▶ **GOAL OF THE EXERCISE**:
Repeat verbatim only the lines from the one with "How is the boundary" through the one with "[3 frames are shown]", both ends kept. Pictures stay out.

▶ **DATA SUPPLIED**:

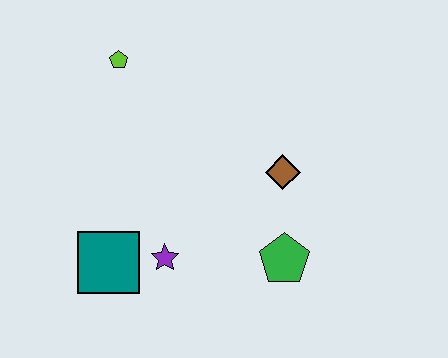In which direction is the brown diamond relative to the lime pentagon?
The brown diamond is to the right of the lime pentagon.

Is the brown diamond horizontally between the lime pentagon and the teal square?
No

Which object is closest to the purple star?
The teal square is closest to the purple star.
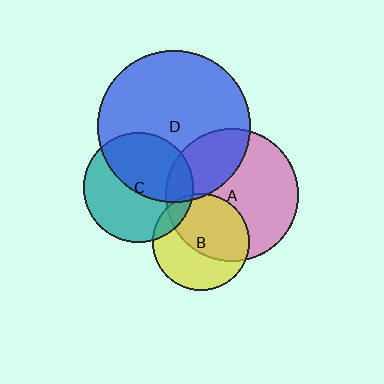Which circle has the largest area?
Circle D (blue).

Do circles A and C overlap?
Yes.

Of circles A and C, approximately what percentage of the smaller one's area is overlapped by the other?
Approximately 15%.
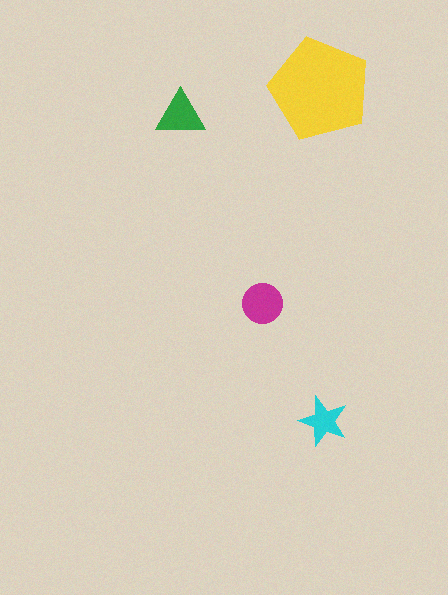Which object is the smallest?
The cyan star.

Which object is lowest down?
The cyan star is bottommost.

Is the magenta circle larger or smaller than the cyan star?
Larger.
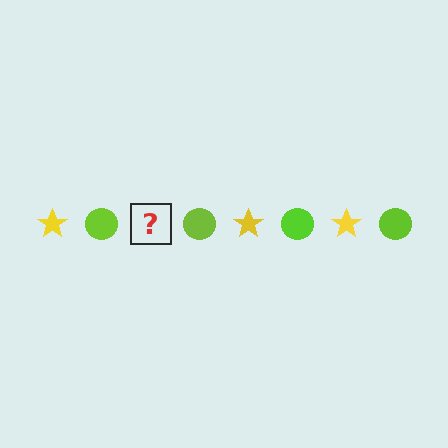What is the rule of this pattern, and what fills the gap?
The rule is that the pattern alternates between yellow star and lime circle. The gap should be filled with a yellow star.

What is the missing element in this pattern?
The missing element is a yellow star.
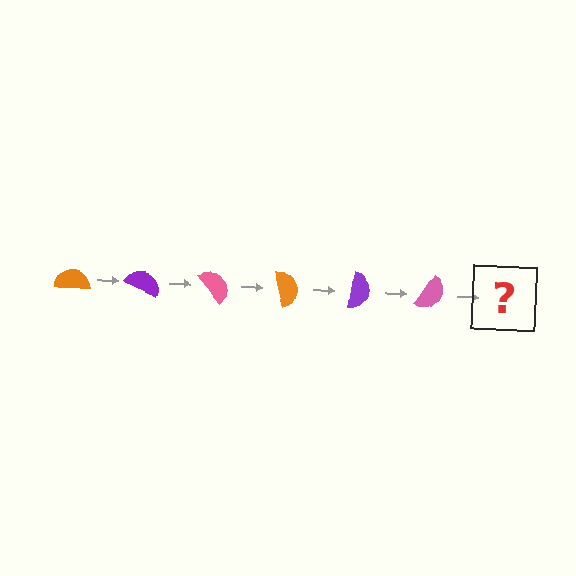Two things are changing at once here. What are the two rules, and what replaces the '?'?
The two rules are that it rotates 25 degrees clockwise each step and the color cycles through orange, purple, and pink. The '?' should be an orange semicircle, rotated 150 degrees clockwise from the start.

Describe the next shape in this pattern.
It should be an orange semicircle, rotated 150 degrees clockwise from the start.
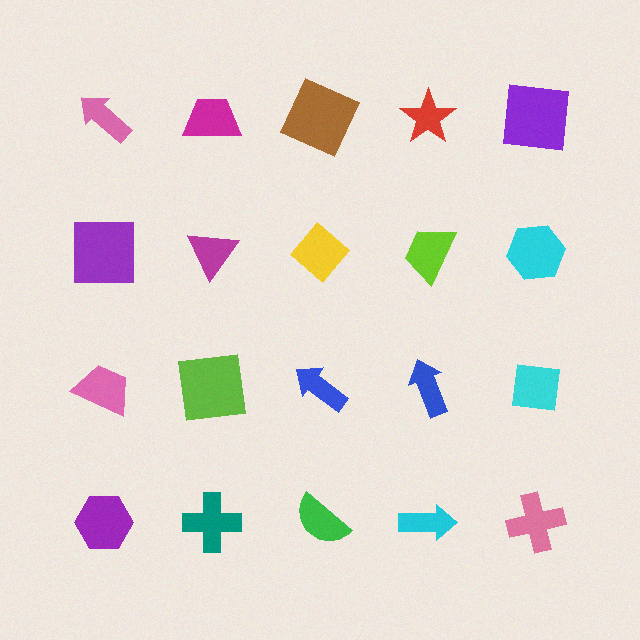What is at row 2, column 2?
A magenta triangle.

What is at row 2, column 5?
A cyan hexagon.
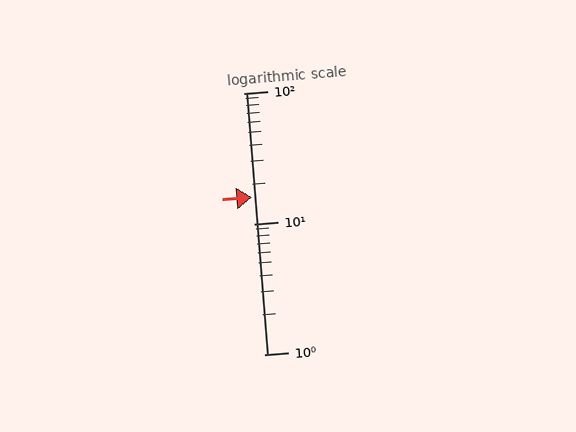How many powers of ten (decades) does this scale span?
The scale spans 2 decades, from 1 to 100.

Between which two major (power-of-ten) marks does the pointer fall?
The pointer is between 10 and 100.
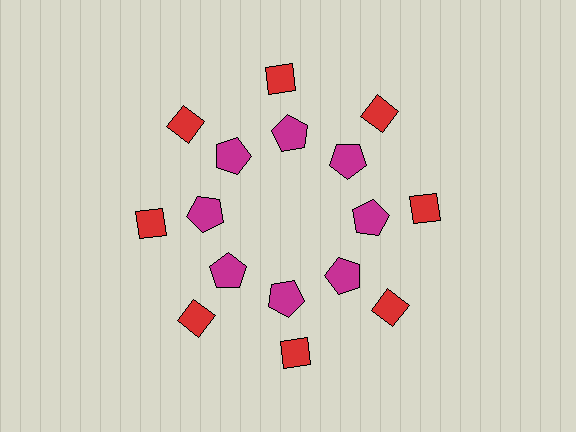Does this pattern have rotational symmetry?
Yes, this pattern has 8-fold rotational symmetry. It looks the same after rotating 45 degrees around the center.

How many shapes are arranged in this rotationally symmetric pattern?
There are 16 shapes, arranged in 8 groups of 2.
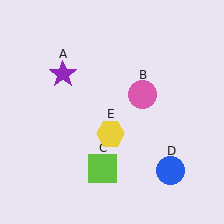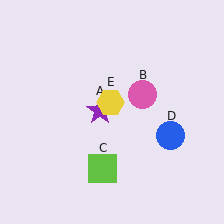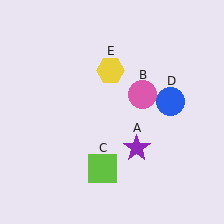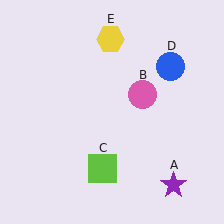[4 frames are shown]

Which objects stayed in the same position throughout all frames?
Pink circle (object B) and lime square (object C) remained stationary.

--

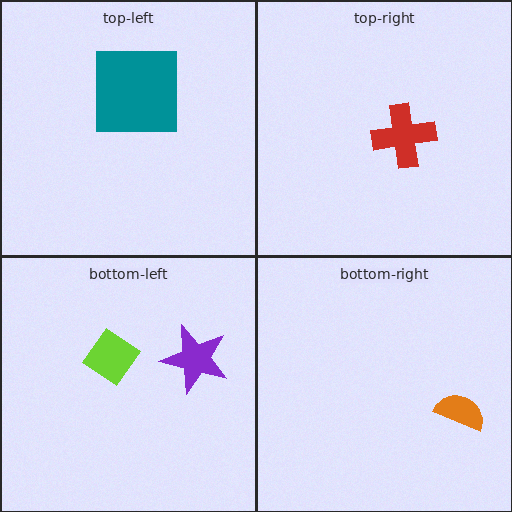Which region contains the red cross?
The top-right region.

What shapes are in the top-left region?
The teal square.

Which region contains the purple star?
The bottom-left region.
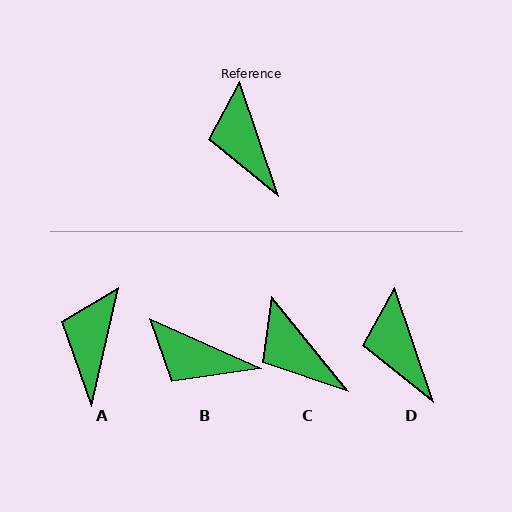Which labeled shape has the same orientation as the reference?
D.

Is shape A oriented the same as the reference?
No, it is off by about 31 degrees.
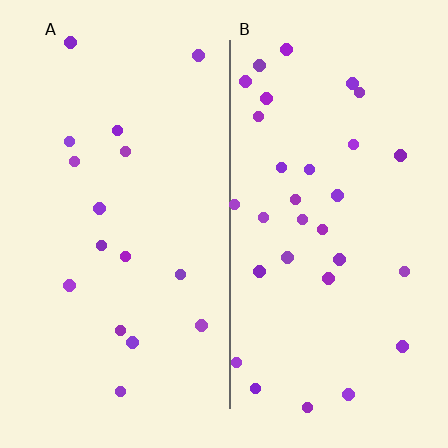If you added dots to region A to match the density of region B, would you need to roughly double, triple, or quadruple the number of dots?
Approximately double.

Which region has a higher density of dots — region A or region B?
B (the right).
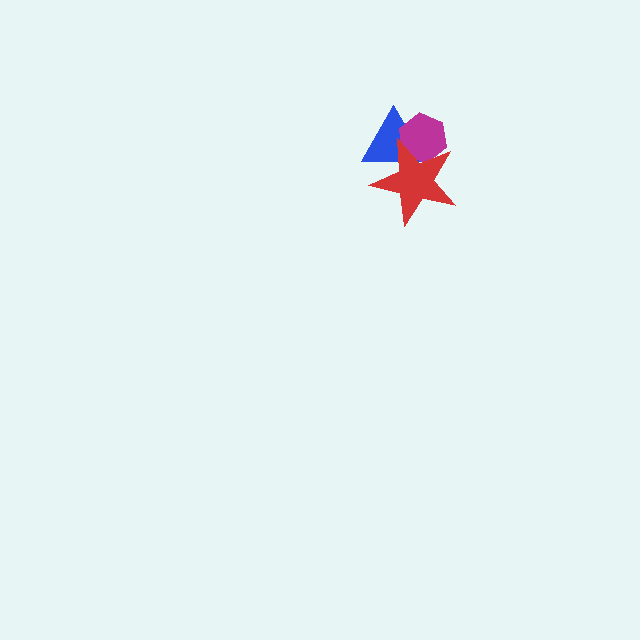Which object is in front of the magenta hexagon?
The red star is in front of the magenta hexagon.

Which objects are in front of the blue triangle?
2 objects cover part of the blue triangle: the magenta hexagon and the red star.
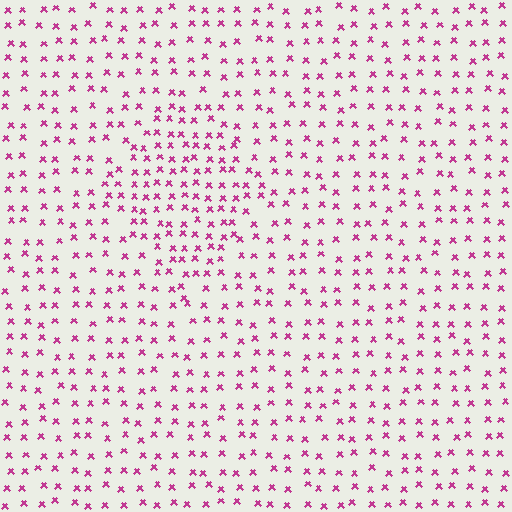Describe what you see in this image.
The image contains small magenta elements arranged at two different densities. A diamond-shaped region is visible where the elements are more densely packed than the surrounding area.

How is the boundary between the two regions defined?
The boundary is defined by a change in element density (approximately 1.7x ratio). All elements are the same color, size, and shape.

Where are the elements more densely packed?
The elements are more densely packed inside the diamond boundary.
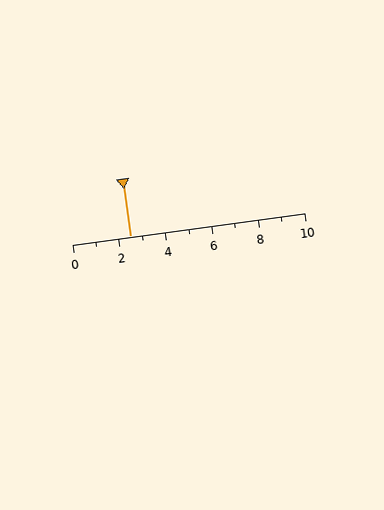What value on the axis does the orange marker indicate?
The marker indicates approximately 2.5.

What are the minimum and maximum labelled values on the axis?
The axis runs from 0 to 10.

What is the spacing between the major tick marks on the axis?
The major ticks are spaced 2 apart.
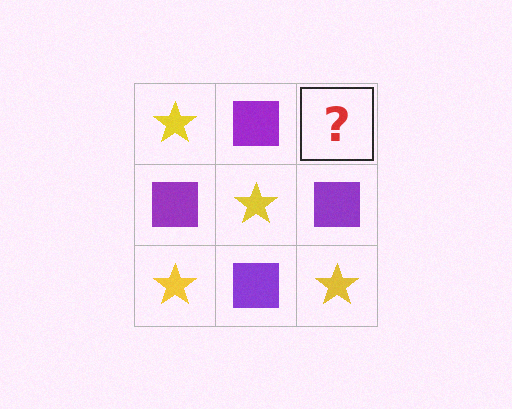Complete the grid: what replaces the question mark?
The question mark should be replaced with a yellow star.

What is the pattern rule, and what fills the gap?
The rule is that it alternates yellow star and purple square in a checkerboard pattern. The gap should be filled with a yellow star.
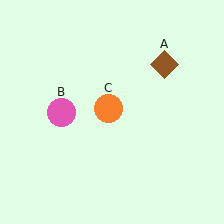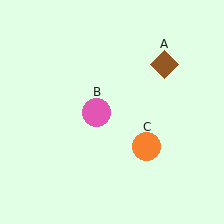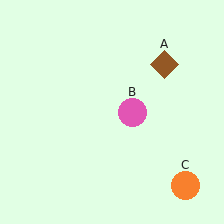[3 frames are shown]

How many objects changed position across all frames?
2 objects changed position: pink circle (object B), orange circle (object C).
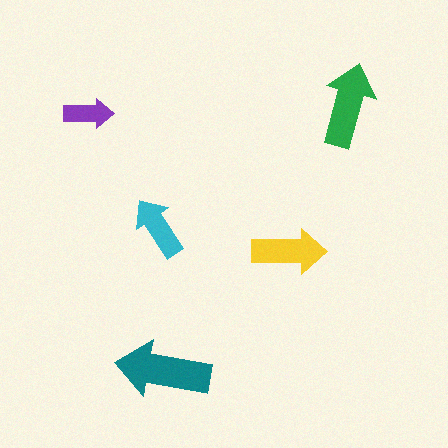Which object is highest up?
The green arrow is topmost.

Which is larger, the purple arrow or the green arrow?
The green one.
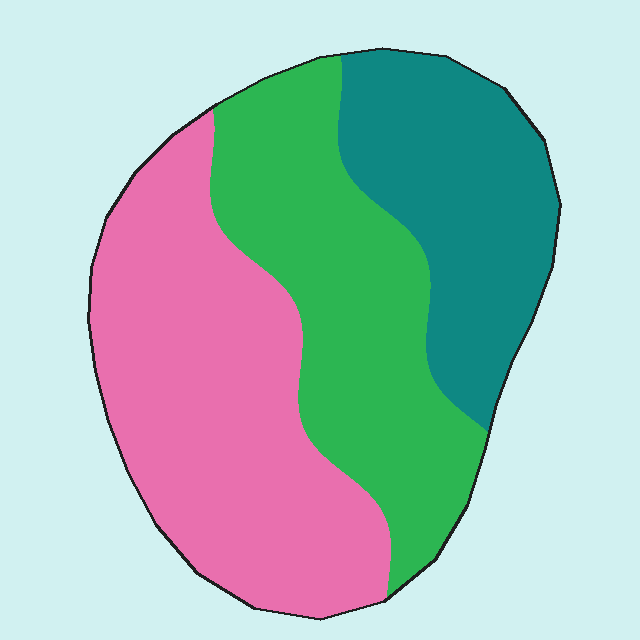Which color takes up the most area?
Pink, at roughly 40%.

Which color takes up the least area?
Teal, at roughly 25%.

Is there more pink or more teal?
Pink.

▶ **EXPECTED ANSWER**:
How is the boundary between the two regions defined?
The boundary is defined by a change in element density (approximately 1.7x ratio). All elements are the same color, size, and shape.

Where are the elements more densely packed?
The elements are more densely packed inside the diamond boundary.
What value on the axis does the orange marker indicate?
The marker indicates approximately 2.5.

What are the minimum and maximum labelled values on the axis?
The axis runs from 0 to 10.

What is the spacing between the major tick marks on the axis?
The major ticks are spaced 2 apart.
Complete the grid: what replaces the question mark?
The question mark should be replaced with a yellow star.

What is the pattern rule, and what fills the gap?
The rule is that it alternates yellow star and purple square in a checkerboard pattern. The gap should be filled with a yellow star.
[3 frames are shown]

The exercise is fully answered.